*THE TASK*.
Every record below should be transcribed exactly. Omit the images.

*RECORDS*.
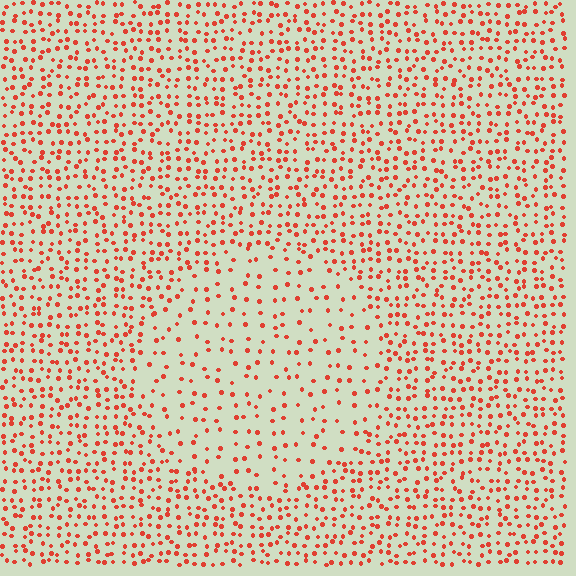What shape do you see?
I see a circle.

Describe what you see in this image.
The image contains small red elements arranged at two different densities. A circle-shaped region is visible where the elements are less densely packed than the surrounding area.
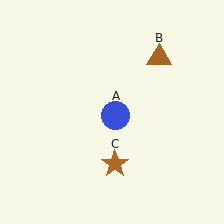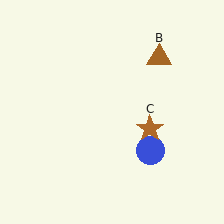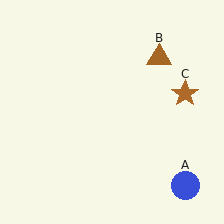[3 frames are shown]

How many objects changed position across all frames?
2 objects changed position: blue circle (object A), brown star (object C).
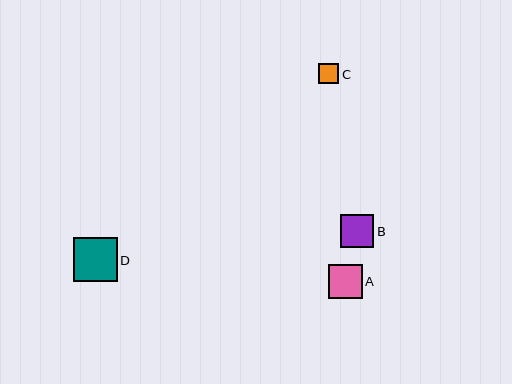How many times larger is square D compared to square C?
Square D is approximately 2.2 times the size of square C.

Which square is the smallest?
Square C is the smallest with a size of approximately 20 pixels.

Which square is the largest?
Square D is the largest with a size of approximately 44 pixels.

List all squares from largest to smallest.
From largest to smallest: D, A, B, C.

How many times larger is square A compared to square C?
Square A is approximately 1.7 times the size of square C.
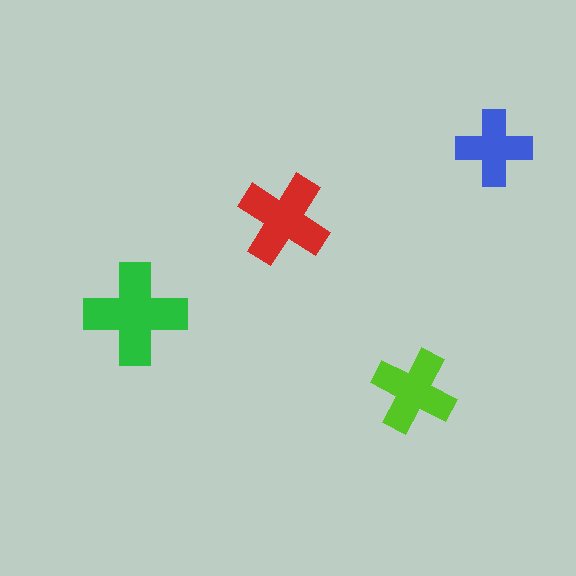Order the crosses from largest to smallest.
the green one, the red one, the lime one, the blue one.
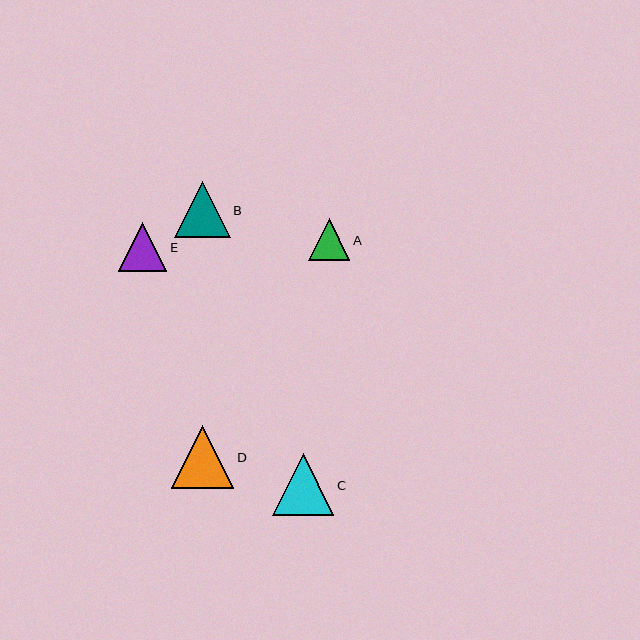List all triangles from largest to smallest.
From largest to smallest: D, C, B, E, A.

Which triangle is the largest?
Triangle D is the largest with a size of approximately 62 pixels.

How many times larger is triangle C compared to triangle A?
Triangle C is approximately 1.5 times the size of triangle A.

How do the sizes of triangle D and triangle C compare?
Triangle D and triangle C are approximately the same size.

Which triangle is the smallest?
Triangle A is the smallest with a size of approximately 41 pixels.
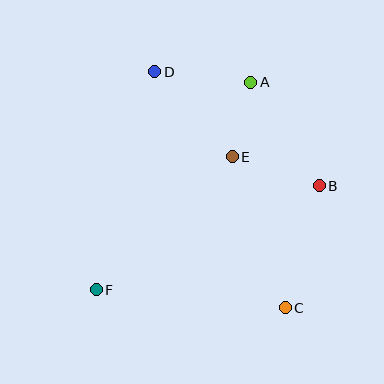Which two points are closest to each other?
Points A and E are closest to each other.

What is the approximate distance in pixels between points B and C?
The distance between B and C is approximately 127 pixels.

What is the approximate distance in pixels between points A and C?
The distance between A and C is approximately 228 pixels.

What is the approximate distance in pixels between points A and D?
The distance between A and D is approximately 96 pixels.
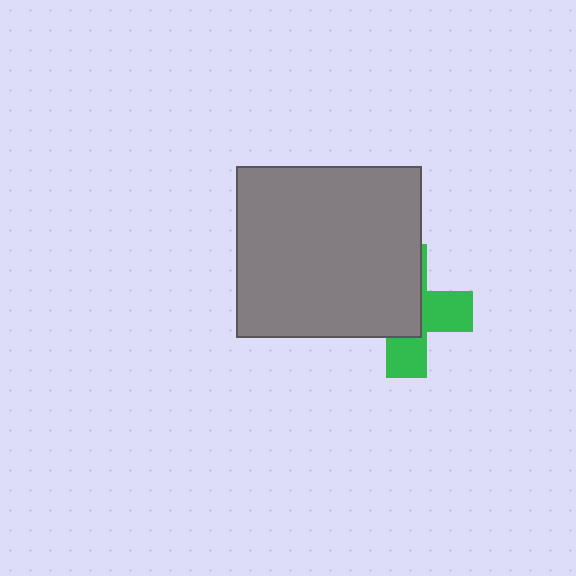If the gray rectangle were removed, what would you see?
You would see the complete green cross.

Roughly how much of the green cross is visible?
A small part of it is visible (roughly 44%).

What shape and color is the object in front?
The object in front is a gray rectangle.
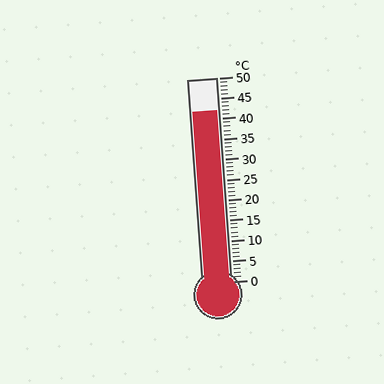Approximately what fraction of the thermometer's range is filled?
The thermometer is filled to approximately 85% of its range.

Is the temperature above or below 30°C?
The temperature is above 30°C.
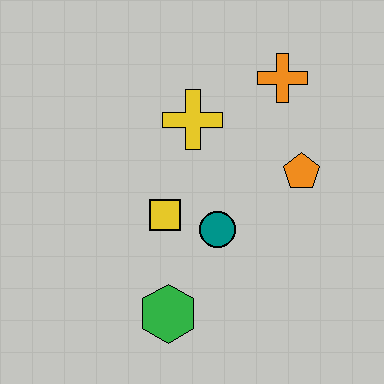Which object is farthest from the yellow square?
The orange cross is farthest from the yellow square.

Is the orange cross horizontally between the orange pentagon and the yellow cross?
Yes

*RESPONSE TO THIS EXERCISE*.
What shape do you see?
I see a circle.

Describe what you see in this image.
The image contains small red elements arranged at two different densities. A circle-shaped region is visible where the elements are less densely packed than the surrounding area.
[3 frames are shown]

How many objects changed position across all frames?
2 objects changed position: blue circle (object A), brown star (object C).
How many times larger is square D compared to square C?
Square D is approximately 2.2 times the size of square C.

Which square is the smallest?
Square C is the smallest with a size of approximately 20 pixels.

Which square is the largest?
Square D is the largest with a size of approximately 44 pixels.

List all squares from largest to smallest.
From largest to smallest: D, A, B, C.

How many times larger is square A compared to square C?
Square A is approximately 1.7 times the size of square C.
Order the crosses from largest to smallest.
the green one, the red one, the lime one, the blue one.
List all triangles from largest to smallest.
From largest to smallest: D, C, B, E, A.

Which triangle is the largest?
Triangle D is the largest with a size of approximately 62 pixels.

How many times larger is triangle C compared to triangle A?
Triangle C is approximately 1.5 times the size of triangle A.

How do the sizes of triangle D and triangle C compare?
Triangle D and triangle C are approximately the same size.

Which triangle is the smallest?
Triangle A is the smallest with a size of approximately 41 pixels.
Which two points are closest to each other?
Points A and E are closest to each other.

What is the approximate distance in pixels between points B and C?
The distance between B and C is approximately 127 pixels.

What is the approximate distance in pixels between points A and C?
The distance between A and C is approximately 228 pixels.

What is the approximate distance in pixels between points A and D?
The distance between A and D is approximately 96 pixels.
If the gray rectangle were removed, what would you see?
You would see the complete green cross.

Roughly how much of the green cross is visible?
A small part of it is visible (roughly 44%).

What shape and color is the object in front?
The object in front is a gray rectangle.
Approximately what fraction of the thermometer's range is filled?
The thermometer is filled to approximately 85% of its range.

Is the temperature above or below 30°C?
The temperature is above 30°C.
Which object is farthest from the yellow square?
The orange cross is farthest from the yellow square.

Is the orange cross horizontally between the orange pentagon and the yellow cross?
Yes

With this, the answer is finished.